### WORK INSTRUCTIONS
Omit the pictures and extract only the lines from the line containing "What is the outermost shape?" to the end of the material, each exactly as written.

[start of RECORDS SHOWN]

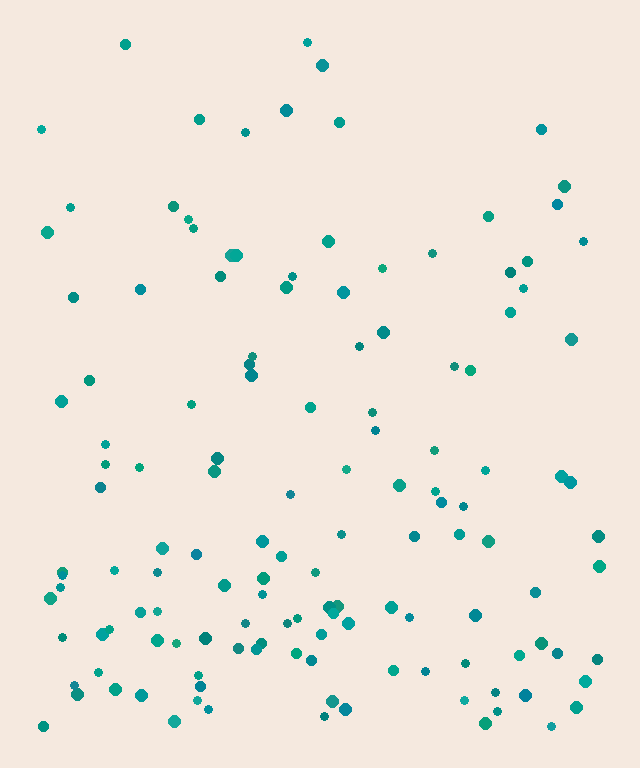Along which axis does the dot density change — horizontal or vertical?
Vertical.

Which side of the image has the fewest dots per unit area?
The top.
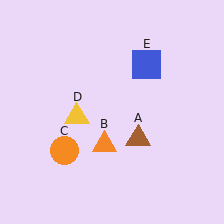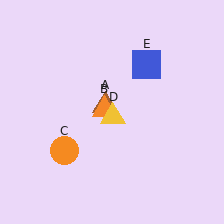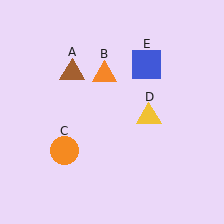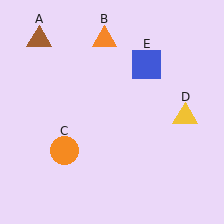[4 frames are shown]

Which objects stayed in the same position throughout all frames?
Orange circle (object C) and blue square (object E) remained stationary.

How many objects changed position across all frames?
3 objects changed position: brown triangle (object A), orange triangle (object B), yellow triangle (object D).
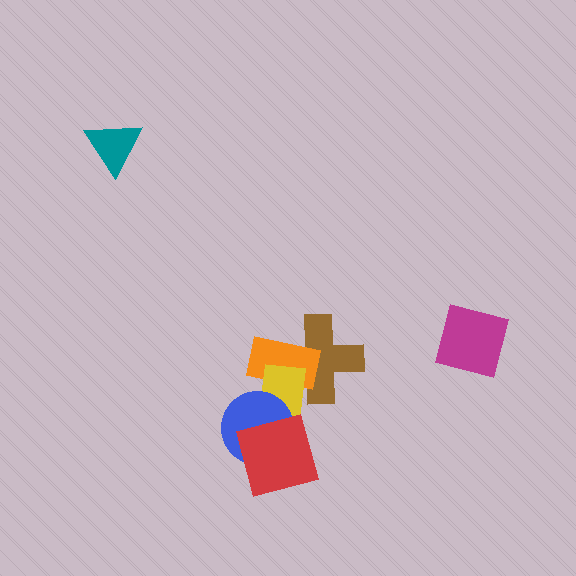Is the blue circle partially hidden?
Yes, it is partially covered by another shape.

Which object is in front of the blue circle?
The red diamond is in front of the blue circle.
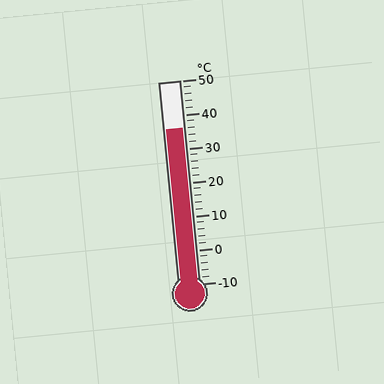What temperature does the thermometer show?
The thermometer shows approximately 36°C.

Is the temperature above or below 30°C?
The temperature is above 30°C.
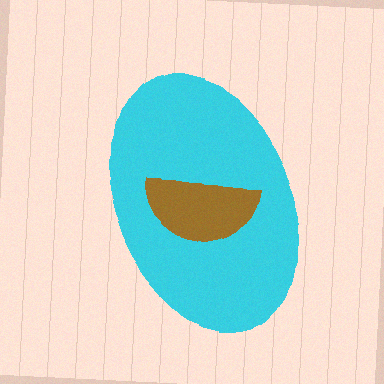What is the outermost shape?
The cyan ellipse.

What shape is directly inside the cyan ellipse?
The brown semicircle.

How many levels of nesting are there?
2.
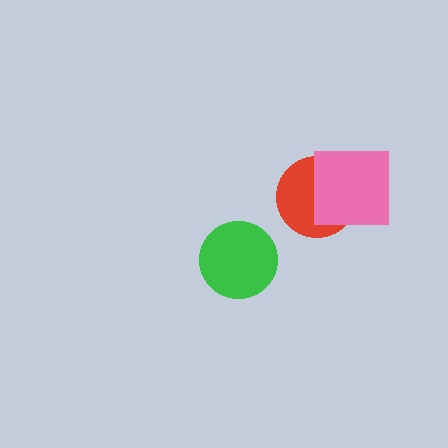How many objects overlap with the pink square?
1 object overlaps with the pink square.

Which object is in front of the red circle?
The pink square is in front of the red circle.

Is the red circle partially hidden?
Yes, it is partially covered by another shape.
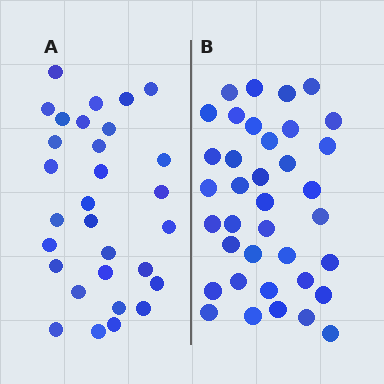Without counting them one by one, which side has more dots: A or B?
Region B (the right region) has more dots.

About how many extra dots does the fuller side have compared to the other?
Region B has roughly 8 or so more dots than region A.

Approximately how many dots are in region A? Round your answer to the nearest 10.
About 30 dots.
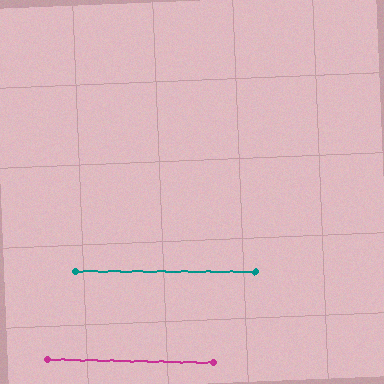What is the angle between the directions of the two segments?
Approximately 1 degree.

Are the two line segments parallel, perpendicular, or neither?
Parallel — their directions differ by only 1.0°.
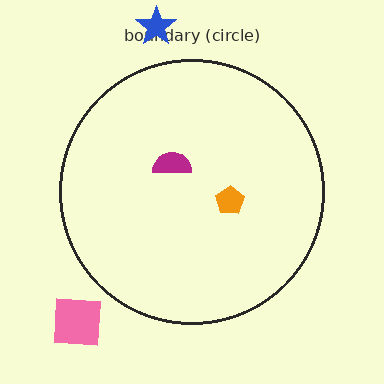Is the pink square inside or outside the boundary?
Outside.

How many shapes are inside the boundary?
2 inside, 2 outside.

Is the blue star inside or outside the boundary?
Outside.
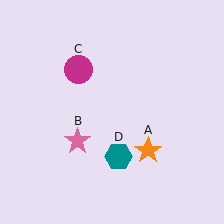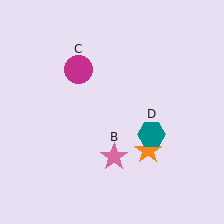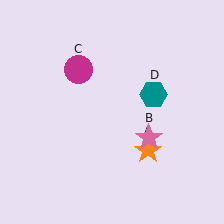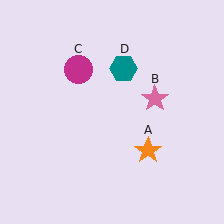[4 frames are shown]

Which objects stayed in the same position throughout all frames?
Orange star (object A) and magenta circle (object C) remained stationary.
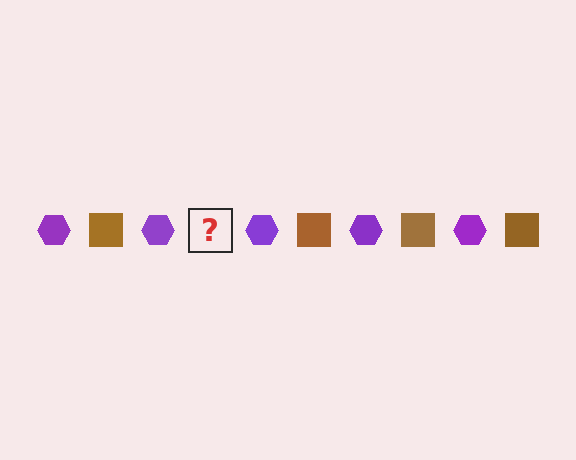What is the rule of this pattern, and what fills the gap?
The rule is that the pattern alternates between purple hexagon and brown square. The gap should be filled with a brown square.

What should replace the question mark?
The question mark should be replaced with a brown square.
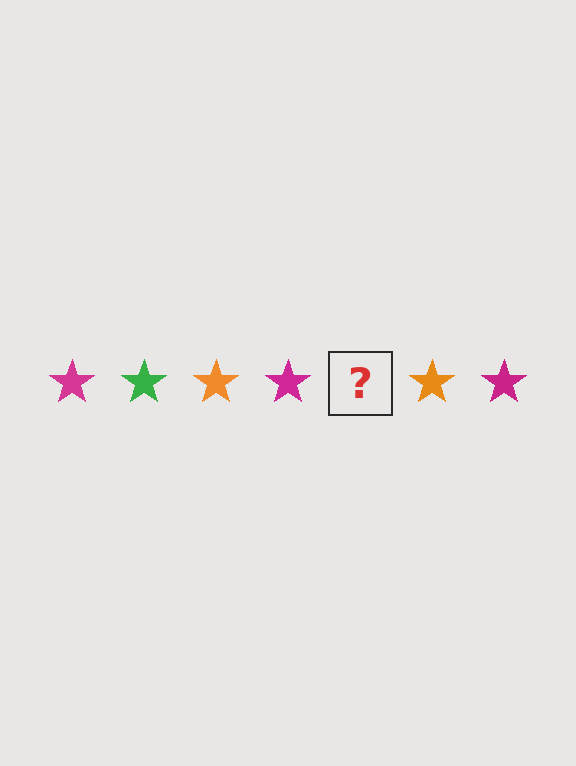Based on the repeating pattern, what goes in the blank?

[end of RECORDS SHOWN]

### FINISHED EXERCISE
What is the outermost shape?
The cyan ellipse.

What shape is directly inside the cyan ellipse?
The brown semicircle.

How many levels of nesting are there?
2.
How many objects overlap with the pink square?
1 object overlaps with the pink square.

Which object is in front of the red circle?
The pink square is in front of the red circle.

Is the red circle partially hidden?
Yes, it is partially covered by another shape.
Without counting them one by one, which side has more dots: A or B?
Region B (the right region) has more dots.

About how many extra dots does the fuller side have compared to the other?
Region B has roughly 8 or so more dots than region A.

Approximately how many dots are in region A? Round your answer to the nearest 10.
About 30 dots.
What is the angle between the directions of the two segments?
Approximately 1 degree.

Are the two line segments parallel, perpendicular, or neither?
Parallel — their directions differ by only 1.0°.
Is the pink square inside or outside the boundary?
Outside.

How many shapes are inside the boundary?
2 inside, 2 outside.

Is the blue star inside or outside the boundary?
Outside.
[4 frames are shown]

Which objects stayed in the same position throughout all frames?
Orange star (object A) and magenta circle (object C) remained stationary.
What is the rule of this pattern, and what fills the gap?
The rule is that the pattern alternates between purple hexagon and brown square. The gap should be filled with a brown square.

What should replace the question mark?
The question mark should be replaced with a brown square.
Based on the repeating pattern, what goes in the blank?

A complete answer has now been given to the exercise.